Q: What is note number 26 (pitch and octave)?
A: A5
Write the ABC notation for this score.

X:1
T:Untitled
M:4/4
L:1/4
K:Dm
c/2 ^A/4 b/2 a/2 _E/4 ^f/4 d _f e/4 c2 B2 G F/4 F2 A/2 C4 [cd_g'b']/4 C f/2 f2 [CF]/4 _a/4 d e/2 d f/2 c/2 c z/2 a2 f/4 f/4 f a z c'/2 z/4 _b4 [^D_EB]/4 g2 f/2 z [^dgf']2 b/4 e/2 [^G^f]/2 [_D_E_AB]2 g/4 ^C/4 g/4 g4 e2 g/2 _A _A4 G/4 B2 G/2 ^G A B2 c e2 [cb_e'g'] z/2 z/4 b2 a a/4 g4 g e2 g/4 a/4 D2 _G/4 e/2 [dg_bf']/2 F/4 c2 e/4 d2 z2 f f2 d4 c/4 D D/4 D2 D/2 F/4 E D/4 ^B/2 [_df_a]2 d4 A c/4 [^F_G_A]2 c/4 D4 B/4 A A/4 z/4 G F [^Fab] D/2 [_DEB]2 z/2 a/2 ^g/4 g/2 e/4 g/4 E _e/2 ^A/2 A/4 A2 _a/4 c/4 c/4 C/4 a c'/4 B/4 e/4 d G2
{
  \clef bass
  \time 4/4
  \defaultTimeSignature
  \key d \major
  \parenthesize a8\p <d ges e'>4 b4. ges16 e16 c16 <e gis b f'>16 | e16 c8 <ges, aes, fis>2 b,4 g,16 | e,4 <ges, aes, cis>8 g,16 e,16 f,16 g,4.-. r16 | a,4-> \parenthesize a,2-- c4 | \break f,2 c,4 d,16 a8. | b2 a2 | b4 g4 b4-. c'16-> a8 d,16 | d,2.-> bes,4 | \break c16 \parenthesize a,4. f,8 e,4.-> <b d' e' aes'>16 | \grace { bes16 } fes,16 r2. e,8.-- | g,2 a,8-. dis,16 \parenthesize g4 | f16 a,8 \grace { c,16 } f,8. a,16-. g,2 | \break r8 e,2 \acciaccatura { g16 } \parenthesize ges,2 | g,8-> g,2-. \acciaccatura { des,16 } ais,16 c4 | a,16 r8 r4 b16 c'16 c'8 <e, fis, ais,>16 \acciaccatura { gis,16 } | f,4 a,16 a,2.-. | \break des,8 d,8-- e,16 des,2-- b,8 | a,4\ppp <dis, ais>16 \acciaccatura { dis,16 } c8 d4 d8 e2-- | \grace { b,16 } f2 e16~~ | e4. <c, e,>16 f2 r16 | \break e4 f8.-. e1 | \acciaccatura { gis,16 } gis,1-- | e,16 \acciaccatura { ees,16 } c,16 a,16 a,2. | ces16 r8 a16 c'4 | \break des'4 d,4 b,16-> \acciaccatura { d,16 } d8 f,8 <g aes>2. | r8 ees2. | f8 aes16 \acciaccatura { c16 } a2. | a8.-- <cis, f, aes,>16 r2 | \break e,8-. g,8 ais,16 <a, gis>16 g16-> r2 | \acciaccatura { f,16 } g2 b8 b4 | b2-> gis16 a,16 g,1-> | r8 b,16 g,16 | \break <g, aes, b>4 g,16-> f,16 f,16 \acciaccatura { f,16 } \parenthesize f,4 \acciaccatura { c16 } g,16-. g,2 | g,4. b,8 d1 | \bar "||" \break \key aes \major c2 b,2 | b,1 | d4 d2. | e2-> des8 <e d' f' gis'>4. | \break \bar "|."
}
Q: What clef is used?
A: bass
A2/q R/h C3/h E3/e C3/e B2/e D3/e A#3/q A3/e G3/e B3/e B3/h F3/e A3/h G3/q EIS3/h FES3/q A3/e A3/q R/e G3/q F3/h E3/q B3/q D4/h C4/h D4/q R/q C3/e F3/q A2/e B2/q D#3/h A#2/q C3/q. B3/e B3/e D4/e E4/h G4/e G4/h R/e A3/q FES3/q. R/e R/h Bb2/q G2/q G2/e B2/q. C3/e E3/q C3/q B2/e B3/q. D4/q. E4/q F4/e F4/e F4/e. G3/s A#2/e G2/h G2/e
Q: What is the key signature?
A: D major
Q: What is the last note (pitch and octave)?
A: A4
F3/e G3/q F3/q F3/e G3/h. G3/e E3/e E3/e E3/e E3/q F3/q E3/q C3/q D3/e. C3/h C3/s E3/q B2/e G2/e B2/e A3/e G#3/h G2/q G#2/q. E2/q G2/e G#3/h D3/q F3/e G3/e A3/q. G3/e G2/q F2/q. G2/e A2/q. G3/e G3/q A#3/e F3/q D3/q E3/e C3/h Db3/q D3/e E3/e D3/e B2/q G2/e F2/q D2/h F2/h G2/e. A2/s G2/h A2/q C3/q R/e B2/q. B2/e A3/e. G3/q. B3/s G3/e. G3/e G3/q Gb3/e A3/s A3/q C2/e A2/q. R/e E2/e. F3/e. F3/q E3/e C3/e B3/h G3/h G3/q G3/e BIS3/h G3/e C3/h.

▶ **Goal**:
Copy every line of the entries above, reproducing each one character for character.

▶ **Exercise response**:
Q: What is note number 26 (pitch and octave)?
A: A5
Write the ABC notation for this score.

X:1
T:Untitled
M:4/4
L:1/4
K:Dm
c/2 ^A/4 b/2 a/2 _E/4 ^f/4 d _f e/4 c2 B2 G F/4 F2 A/2 C4 [cd_g'b']/4 C f/2 f2 [CF]/4 _a/4 d e/2 d f/2 c/2 c z/2 a2 f/4 f/4 f a z c'/2 z/4 _b4 [^D_EB]/4 g2 f/2 z [^dgf']2 b/4 e/2 [^G^f]/2 [_D_E_AB]2 g/4 ^C/4 g/4 g4 e2 g/2 _A _A4 G/4 B2 G/2 ^G A B2 c e2 [cb_e'g'] z/2 z/4 b2 a a/4 g4 g e2 g/4 a/4 D2 _G/4 e/2 [dg_bf']/2 F/4 c2 e/4 d2 z2 f f2 d4 c/4 D D/4 D2 D/2 F/4 E D/4 ^B/2 [_df_a]2 d4 A c/4 [^F_G_A]2 c/4 D4 B/4 A A/4 z/4 G F [^Fab] D/2 [_DEB]2 z/2 a/2 ^g/4 g/2 e/4 g/4 E _e/2 ^A/2 A/4 A2 _a/4 c/4 c/4 C/4 a c'/4 B/4 e/4 d G2
{
  \clef bass
  \time 4/4
  \defaultTimeSignature
  \key d \major
  \parenthesize a8\p <d ges e'>4 b4. ges16 e16 c16 <e gis b f'>16 | e16 c8 <ges, aes, fis>2 b,4 g,16 | e,4 <ges, aes, cis>8 g,16 e,16 f,16 g,4.-. r16 | a,4-> \parenthesize a,2-- c4 | \break f,2 c,4 d,16 a8. | b2 a2 | b4 g4 b4-. c'16-> a8 d,16 | d,2.-> bes,4 | \break c16 \parenthesize a,4. f,8 e,4.-> <b d' e' aes'>16 | \grace { bes16 } fes,16 r2. e,8.-- | g,2 a,8-. dis,16 \parenthesize g4 | f16 a,8 \grace { c,16 } f,8. a,16-. g,2 | \break r8 e,2 \acciaccatura { g16 } \parenthesize ges,2 | g,8-> g,2-. \acciaccatura { des,16 } ais,16 c4 | a,16 r8 r4 b16 c'16 c'8 <e, fis, ais,>16 \acciaccatura { gis,16 } | f,4 a,16 a,2.-. | \break des,8 d,8-- e,16 des,2-- b,8 | a,4\ppp <dis, ais>16 \acciaccatura { dis,16 } c8 d4 d8 e2-- | \grace { b,16 } f2 e16~~ | e4. <c, e,>16 f2 r16 | \break e4 f8.-. e1 | \acciaccatura { gis,16 } gis,1-- | e,16 \acciaccatura { ees,16 } c,16 a,16 a,2. | ces16 r8 a16 c'4 | \break des'4 d,4 b,16-> \acciaccatura { d,16 } d8 f,8 <g aes>2. | r8 ees2. | f8 aes16 \acciaccatura { c16 } a2. | a8.-- <cis, f, aes,>16 r2 | \break e,8-. g,8 ais,16 <a, gis>16 g16-> r2 | \acciaccatura { f,16 } g2 b8 b4 | b2-> gis16 a,16 g,1-> | r8 b,16 g,16 | \break <g, aes, b>4 g,16-> f,16 f,16 \acciaccatura { f,16 } \parenthesize f,4 \acciaccatura { c16 } g,16-. g,2 | g,4. b,8 d1 | \bar "||" \break \key aes \major c2 b,2 | b,1 | d4 d2. | e2-> des8 <e d' f' gis'>4. | \break \bar "|."
}
Q: What clef is used?
A: bass
A2/q R/h C3/h E3/e C3/e B2/e D3/e A#3/q A3/e G3/e B3/e B3/h F3/e A3/h G3/q EIS3/h FES3/q A3/e A3/q R/e G3/q F3/h E3/q B3/q D4/h C4/h D4/q R/q C3/e F3/q A2/e B2/q D#3/h A#2/q C3/q. B3/e B3/e D4/e E4/h G4/e G4/h R/e A3/q FES3/q. R/e R/h Bb2/q G2/q G2/e B2/q. C3/e E3/q C3/q B2/e B3/q. D4/q. E4/q F4/e F4/e F4/e. G3/s A#2/e G2/h G2/e
Q: What is the key signature?
A: D major
Q: What is the last note (pitch and octave)?
A: A4
F3/e G3/q F3/q F3/e G3/h. G3/e E3/e E3/e E3/e E3/q F3/q E3/q C3/q D3/e. C3/h C3/s E3/q B2/e G2/e B2/e A3/e G#3/h G2/q G#2/q. E2/q G2/e G#3/h D3/q F3/e G3/e A3/q. G3/e G2/q F2/q. G2/e A2/q. G3/e G3/q A#3/e F3/q D3/q E3/e C3/h Db3/q D3/e E3/e D3/e B2/q G2/e F2/q D2/h F2/h G2/e. A2/s G2/h A2/q C3/q R/e B2/q. B2/e A3/e. G3/q. B3/s G3/e. G3/e G3/q Gb3/e A3/s A3/q C2/e A2/q. R/e E2/e. F3/e. F3/q E3/e C3/e B3/h G3/h G3/q G3/e BIS3/h G3/e C3/h.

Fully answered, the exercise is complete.